# WORKING DATA:
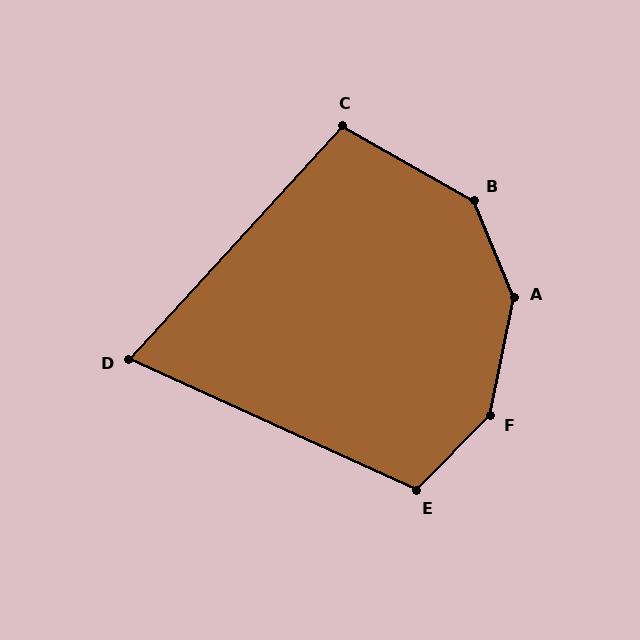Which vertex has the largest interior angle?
F, at approximately 147 degrees.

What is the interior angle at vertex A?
Approximately 146 degrees (obtuse).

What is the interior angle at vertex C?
Approximately 103 degrees (obtuse).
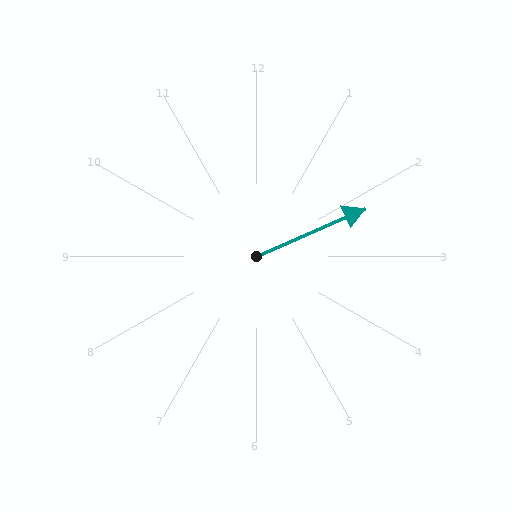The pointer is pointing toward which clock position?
Roughly 2 o'clock.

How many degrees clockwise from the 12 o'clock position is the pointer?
Approximately 66 degrees.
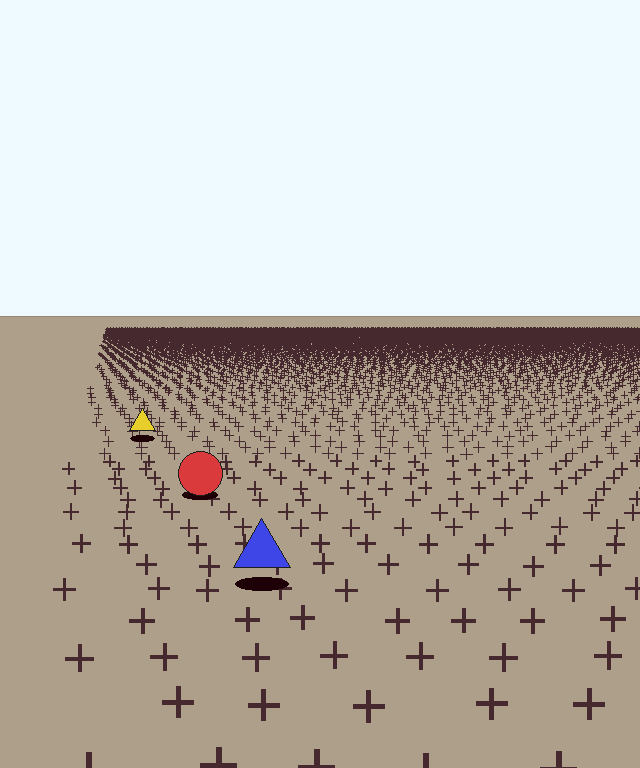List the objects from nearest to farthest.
From nearest to farthest: the blue triangle, the red circle, the yellow triangle.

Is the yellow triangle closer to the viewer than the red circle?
No. The red circle is closer — you can tell from the texture gradient: the ground texture is coarser near it.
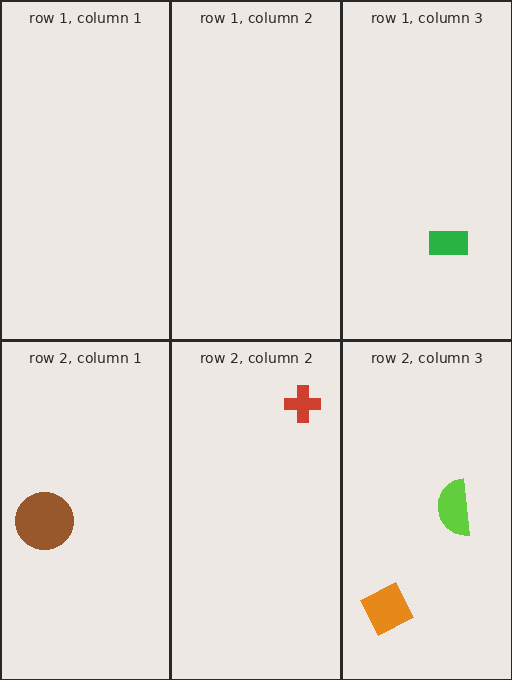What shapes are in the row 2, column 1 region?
The brown circle.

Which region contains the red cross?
The row 2, column 2 region.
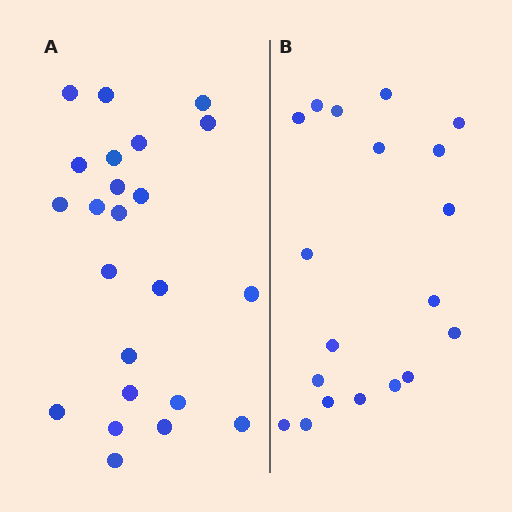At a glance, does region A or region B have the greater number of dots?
Region A (the left region) has more dots.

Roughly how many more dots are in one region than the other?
Region A has about 4 more dots than region B.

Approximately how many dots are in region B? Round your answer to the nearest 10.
About 20 dots. (The exact count is 19, which rounds to 20.)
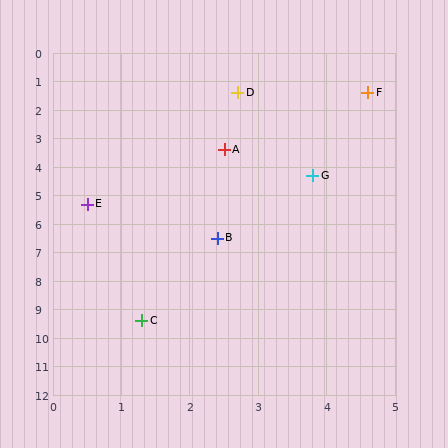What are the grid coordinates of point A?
Point A is at approximately (2.5, 3.4).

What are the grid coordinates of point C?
Point C is at approximately (1.3, 9.4).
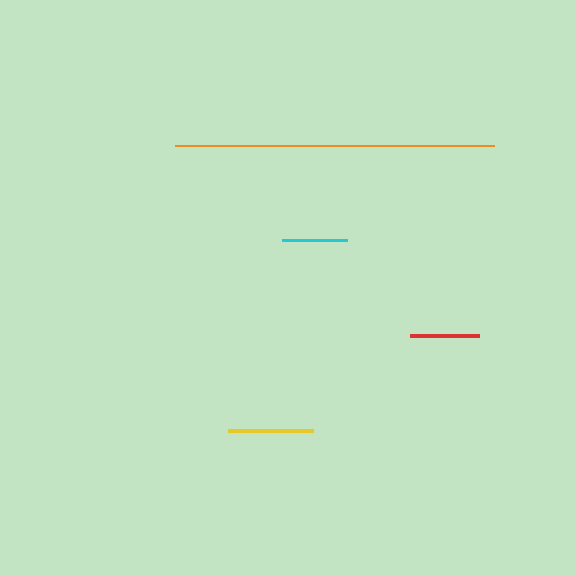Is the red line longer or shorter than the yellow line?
The yellow line is longer than the red line.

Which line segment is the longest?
The orange line is the longest at approximately 319 pixels.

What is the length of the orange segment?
The orange segment is approximately 319 pixels long.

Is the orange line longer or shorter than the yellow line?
The orange line is longer than the yellow line.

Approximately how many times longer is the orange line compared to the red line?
The orange line is approximately 4.6 times the length of the red line.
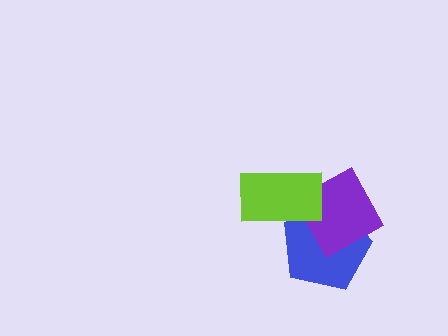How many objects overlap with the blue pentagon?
2 objects overlap with the blue pentagon.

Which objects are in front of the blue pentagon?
2 objects cover part of the blue pentagon: the purple square and the lime rectangle.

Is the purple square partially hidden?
Yes, it is partially covered by another shape.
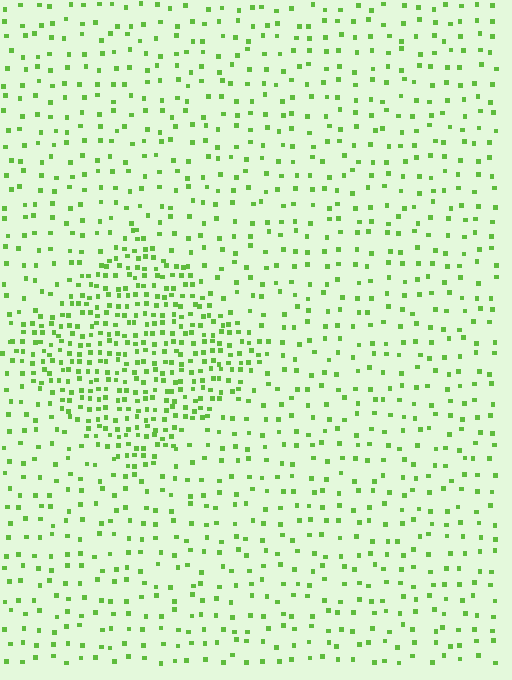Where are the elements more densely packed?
The elements are more densely packed inside the diamond boundary.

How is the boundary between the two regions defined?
The boundary is defined by a change in element density (approximately 2.6x ratio). All elements are the same color, size, and shape.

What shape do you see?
I see a diamond.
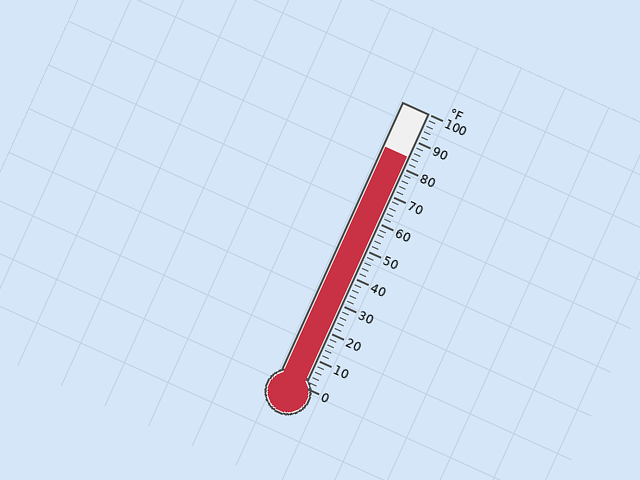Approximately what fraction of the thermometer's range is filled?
The thermometer is filled to approximately 85% of its range.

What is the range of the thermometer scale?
The thermometer scale ranges from 0°F to 100°F.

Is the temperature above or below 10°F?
The temperature is above 10°F.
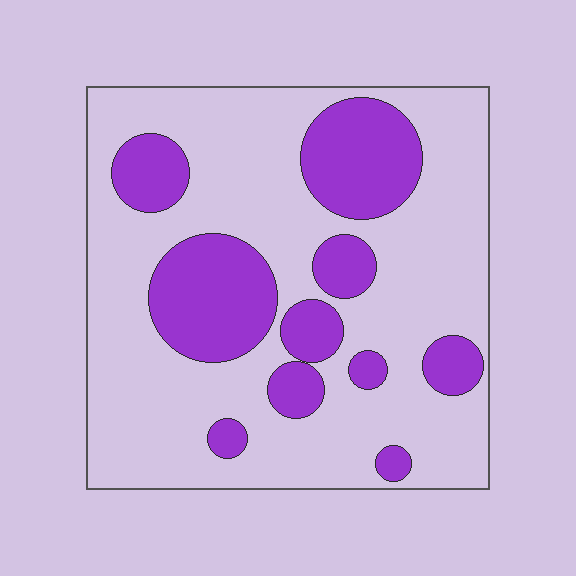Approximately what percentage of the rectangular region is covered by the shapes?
Approximately 30%.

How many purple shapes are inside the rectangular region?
10.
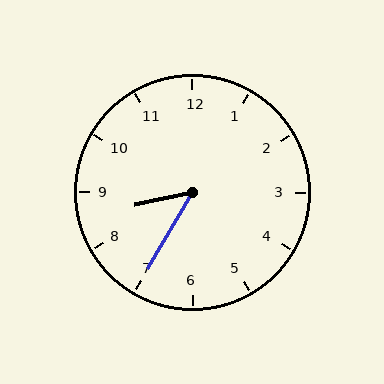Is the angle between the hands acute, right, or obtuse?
It is acute.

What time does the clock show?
8:35.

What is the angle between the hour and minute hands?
Approximately 48 degrees.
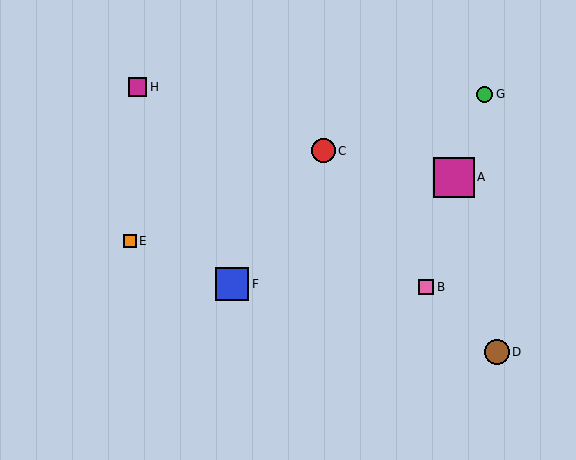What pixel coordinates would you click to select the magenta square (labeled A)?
Click at (454, 177) to select the magenta square A.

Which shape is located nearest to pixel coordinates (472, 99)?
The green circle (labeled G) at (485, 94) is nearest to that location.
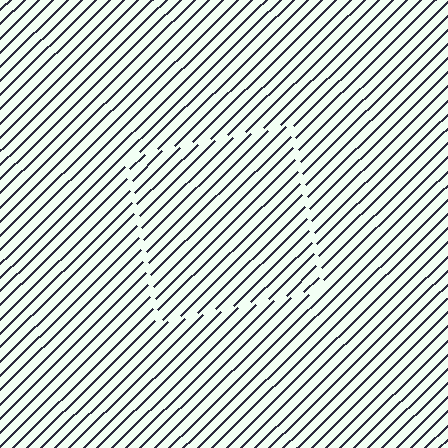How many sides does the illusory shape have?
4 sides — the line-ends trace a square.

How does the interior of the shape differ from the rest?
The interior of the shape contains the same grating, shifted by half a period — the contour is defined by the phase discontinuity where line-ends from the inner and outer gratings abut.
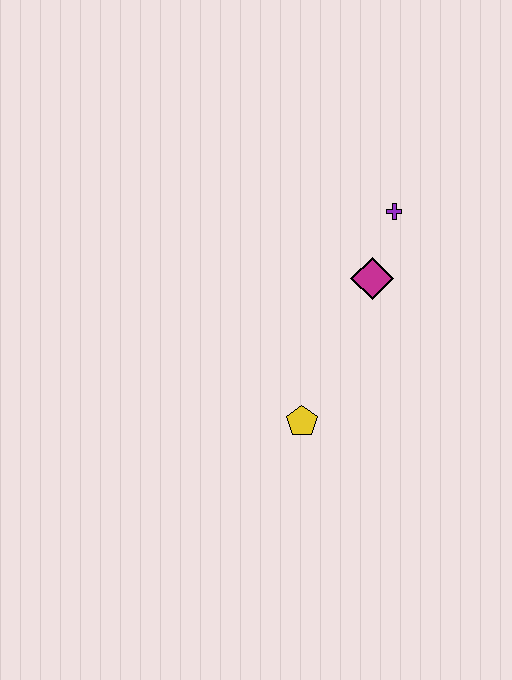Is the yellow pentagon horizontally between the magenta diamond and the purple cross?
No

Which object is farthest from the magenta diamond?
The yellow pentagon is farthest from the magenta diamond.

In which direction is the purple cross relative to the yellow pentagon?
The purple cross is above the yellow pentagon.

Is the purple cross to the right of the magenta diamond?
Yes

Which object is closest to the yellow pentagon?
The magenta diamond is closest to the yellow pentagon.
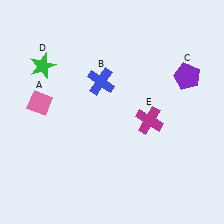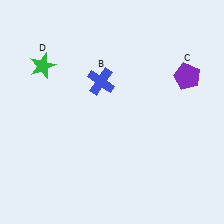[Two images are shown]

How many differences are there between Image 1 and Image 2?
There are 2 differences between the two images.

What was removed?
The pink diamond (A), the magenta cross (E) were removed in Image 2.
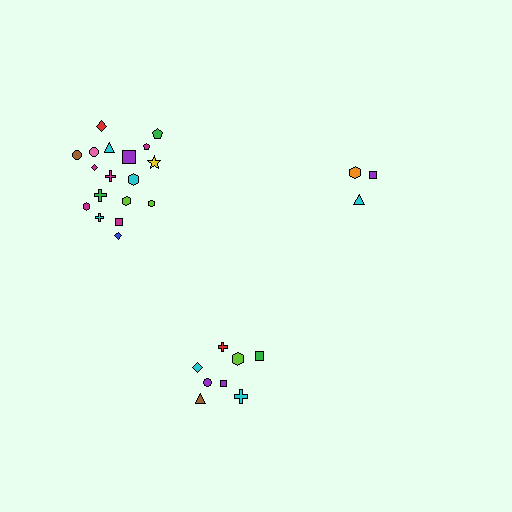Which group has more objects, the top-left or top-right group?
The top-left group.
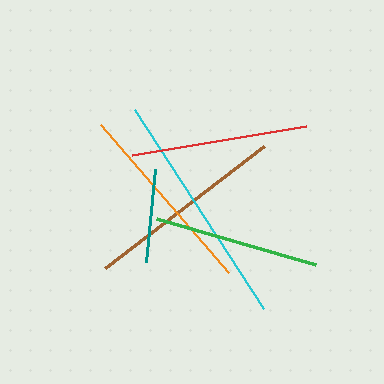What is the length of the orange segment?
The orange segment is approximately 195 pixels long.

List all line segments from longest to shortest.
From longest to shortest: cyan, brown and orange (about equal), red and green (about equal), teal.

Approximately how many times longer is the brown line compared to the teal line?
The brown line is approximately 2.2 times the length of the teal line.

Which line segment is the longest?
The cyan line is the longest at approximately 237 pixels.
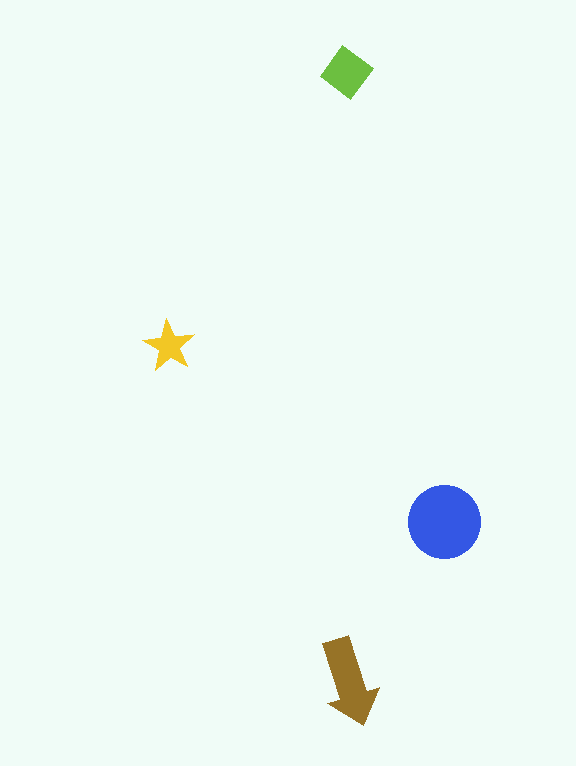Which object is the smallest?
The yellow star.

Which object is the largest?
The blue circle.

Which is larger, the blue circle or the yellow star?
The blue circle.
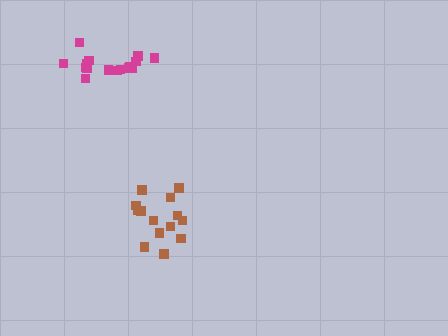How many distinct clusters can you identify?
There are 2 distinct clusters.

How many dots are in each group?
Group 1: 14 dots, Group 2: 16 dots (30 total).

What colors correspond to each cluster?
The clusters are colored: brown, magenta.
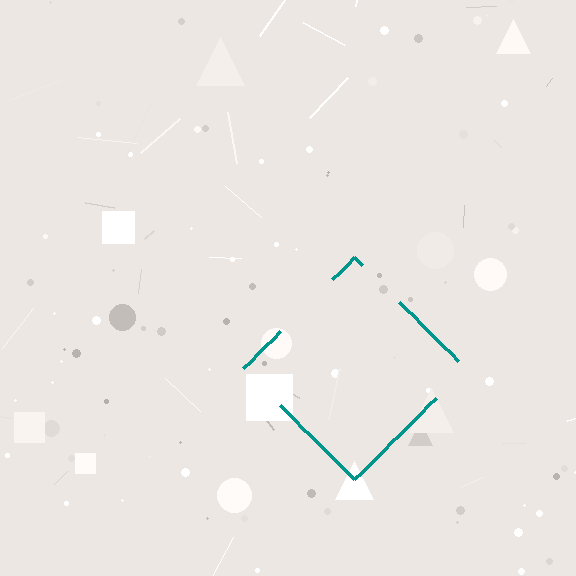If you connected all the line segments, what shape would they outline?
They would outline a diamond.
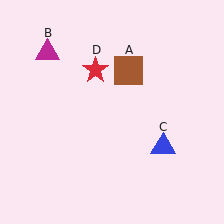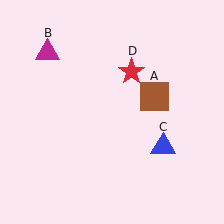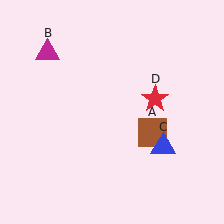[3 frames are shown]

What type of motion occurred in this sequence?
The brown square (object A), red star (object D) rotated clockwise around the center of the scene.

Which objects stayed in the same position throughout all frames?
Magenta triangle (object B) and blue triangle (object C) remained stationary.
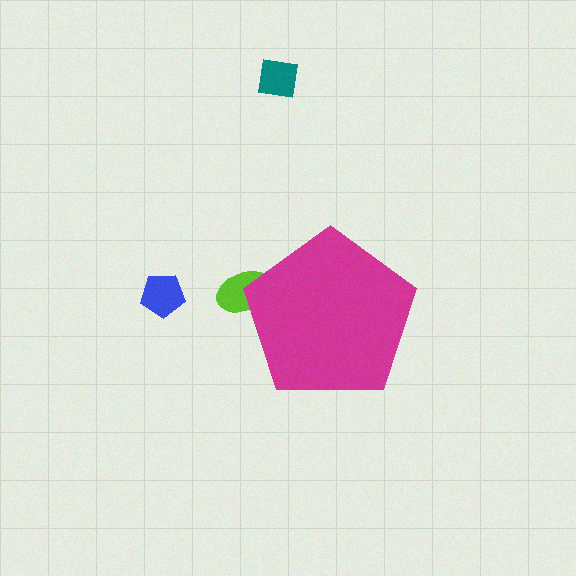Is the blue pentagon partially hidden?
No, the blue pentagon is fully visible.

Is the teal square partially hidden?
No, the teal square is fully visible.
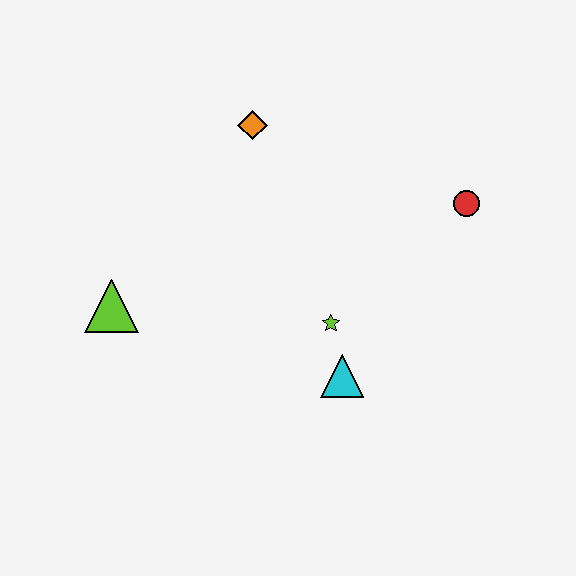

# YOUR INSTRUCTIONS:
Print the complete listing exactly as it stands, without its pictures.

# OUTPUT FOR THIS EXERCISE:
Which vertex has the largest interior angle?
F, at approximately 147 degrees.

What is the interior angle at vertex A?
Approximately 146 degrees (obtuse).

What is the interior angle at vertex C?
Approximately 103 degrees (obtuse).
The pointer is pointing toward which clock position?
Roughly 2 o'clock.

How many degrees clockwise from the 12 o'clock position is the pointer?
Approximately 66 degrees.
List the objects from nearest to farthest.
From nearest to farthest: the blue triangle, the red circle, the yellow triangle.

Is the yellow triangle closer to the viewer than the red circle?
No. The red circle is closer — you can tell from the texture gradient: the ground texture is coarser near it.
What shapes are in the row 2, column 1 region?
The brown circle.

Which region contains the red cross?
The row 2, column 2 region.
At a glance, does region A or region B have the greater number of dots?
Region A (the left region) has more dots.

Roughly how many more dots are in one region than the other?
Region A has about 4 more dots than region B.

Approximately how many dots are in region B? Round your answer to the nearest 10.
About 20 dots. (The exact count is 19, which rounds to 20.)
What are the grid coordinates of point A?
Point A is at approximately (2.5, 3.4).

What are the grid coordinates of point C?
Point C is at approximately (1.3, 9.4).
Is the red line longer or shorter than the yellow line?
The yellow line is longer than the red line.

Which line segment is the longest?
The orange line is the longest at approximately 319 pixels.

What is the length of the orange segment?
The orange segment is approximately 319 pixels long.

Is the orange line longer or shorter than the yellow line?
The orange line is longer than the yellow line.

Approximately how many times longer is the orange line compared to the red line?
The orange line is approximately 4.6 times the length of the red line.
How many objects overlap with the blue pentagon?
2 objects overlap with the blue pentagon.

Which objects are in front of the blue pentagon?
2 objects cover part of the blue pentagon: the purple square and the lime rectangle.

Is the purple square partially hidden?
Yes, it is partially covered by another shape.
Where are the elements more densely packed?
The elements are more densely packed inside the diamond boundary.

How is the boundary between the two regions defined?
The boundary is defined by a change in element density (approximately 2.6x ratio). All elements are the same color, size, and shape.

What shape do you see?
I see a diamond.
Approximately what fraction of the thermometer's range is filled?
The thermometer is filled to approximately 85% of its range.

What is the range of the thermometer scale?
The thermometer scale ranges from 0°F to 100°F.

Is the temperature above or below 10°F?
The temperature is above 10°F.
Approximately what percentage of the rectangular region is covered by the shapes?
Approximately 30%.

How many purple shapes are inside the rectangular region?
10.
Is the angle between the hands acute, right, or obtuse?
It is acute.

What time does the clock show?
8:35.

What is the angle between the hour and minute hands?
Approximately 48 degrees.
What pixel coordinates would you click to select the magenta square (labeled A)?
Click at (454, 177) to select the magenta square A.

Which shape is located nearest to pixel coordinates (472, 99)?
The green circle (labeled G) at (485, 94) is nearest to that location.
How many sides does the illusory shape have?
4 sides — the line-ends trace a square.

How does the interior of the shape differ from the rest?
The interior of the shape contains the same grating, shifted by half a period — the contour is defined by the phase discontinuity where line-ends from the inner and outer gratings abut.
Is the yellow pentagon horizontally between the magenta diamond and the purple cross?
No

Which object is farthest from the magenta diamond?
The yellow pentagon is farthest from the magenta diamond.

In which direction is the purple cross relative to the yellow pentagon?
The purple cross is above the yellow pentagon.

Is the purple cross to the right of the magenta diamond?
Yes

Which object is closest to the yellow pentagon?
The magenta diamond is closest to the yellow pentagon.
[Two images are shown]

How many differences are there between Image 1 and Image 2?
There are 2 differences between the two images.

What was removed?
The pink diamond (A), the magenta cross (E) were removed in Image 2.
Which group has more objects, the top-left or top-right group?
The top-left group.
What is the length of the orange segment?
The orange segment is approximately 195 pixels long.

List all line segments from longest to shortest.
From longest to shortest: cyan, brown and orange (about equal), red and green (about equal), teal.

Approximately how many times longer is the brown line compared to the teal line?
The brown line is approximately 2.2 times the length of the teal line.

Which line segment is the longest?
The cyan line is the longest at approximately 237 pixels.
Which object is the smallest?
The yellow star.

Which object is the largest?
The blue circle.

Which is larger, the blue circle or the yellow star?
The blue circle.
How many distinct clusters can you identify?
There are 2 distinct clusters.

How many dots are in each group?
Group 1: 14 dots, Group 2: 16 dots (30 total).

What colors correspond to each cluster?
The clusters are colored: brown, magenta.
If you connected all the line segments, what shape would they outline?
They would outline a diamond.
[3 frames are shown]

What type of motion occurred in this sequence?
The brown square (object A), red star (object D) rotated clockwise around the center of the scene.

Which objects stayed in the same position throughout all frames?
Magenta triangle (object B) and blue triangle (object C) remained stationary.
Is the blue pentagon partially hidden?
No, the blue pentagon is fully visible.

Is the teal square partially hidden?
No, the teal square is fully visible.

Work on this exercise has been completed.